begin EXCERPTED DATA

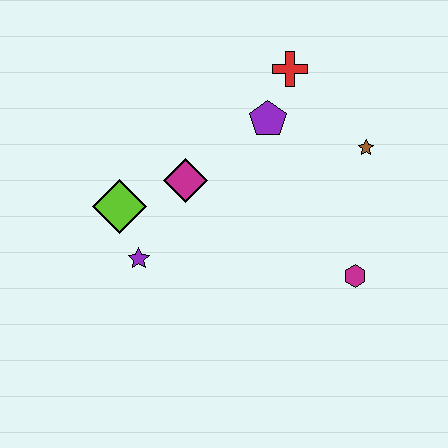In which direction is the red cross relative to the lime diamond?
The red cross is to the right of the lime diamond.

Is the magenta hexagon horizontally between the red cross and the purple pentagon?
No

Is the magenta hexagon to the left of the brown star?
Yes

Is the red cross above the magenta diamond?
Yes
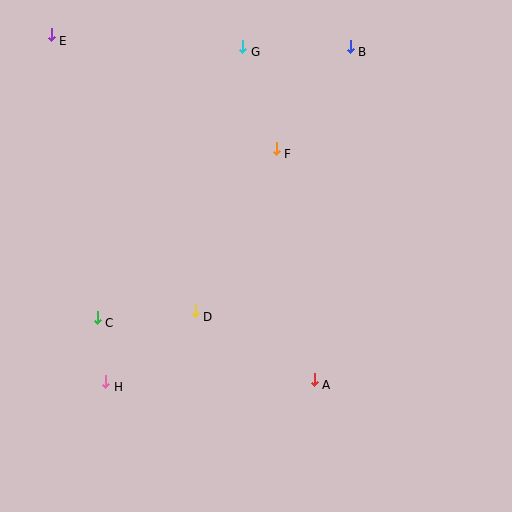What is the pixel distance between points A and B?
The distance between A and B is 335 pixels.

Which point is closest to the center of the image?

end EXCERPTED DATA

Every record is to be reproduced exactly, with no pictures included.

In which direction is the red cross relative to the lime diamond?
The red cross is to the right of the lime diamond.

Is the magenta hexagon horizontally between the red cross and the purple pentagon?
No

Is the magenta hexagon to the left of the brown star?
Yes

Is the red cross above the magenta diamond?
Yes
What is the pixel distance between points A and B?
The distance between A and B is 335 pixels.

Which point is closest to the center of the image?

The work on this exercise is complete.